= ENTRIES PROVIDED =
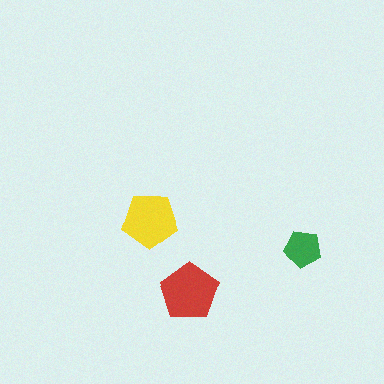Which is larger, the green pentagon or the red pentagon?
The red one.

---

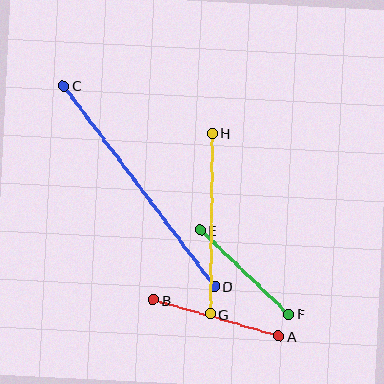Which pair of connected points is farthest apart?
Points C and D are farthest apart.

---

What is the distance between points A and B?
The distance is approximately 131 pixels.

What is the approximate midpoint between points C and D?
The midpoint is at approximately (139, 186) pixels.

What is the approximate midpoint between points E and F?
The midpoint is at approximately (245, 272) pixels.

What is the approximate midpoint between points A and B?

= OBJECTIVE =
The lines above from the one containing "What is the distance between points A and B?" through the one containing "What is the approximate midpoint between points A" are to be set down exactly, and no others.

= RESPONSE =
What is the distance between points A and B?
The distance is approximately 131 pixels.

What is the approximate midpoint between points C and D?
The midpoint is at approximately (139, 186) pixels.

What is the approximate midpoint between points E and F?
The midpoint is at approximately (245, 272) pixels.

What is the approximate midpoint between points A and B?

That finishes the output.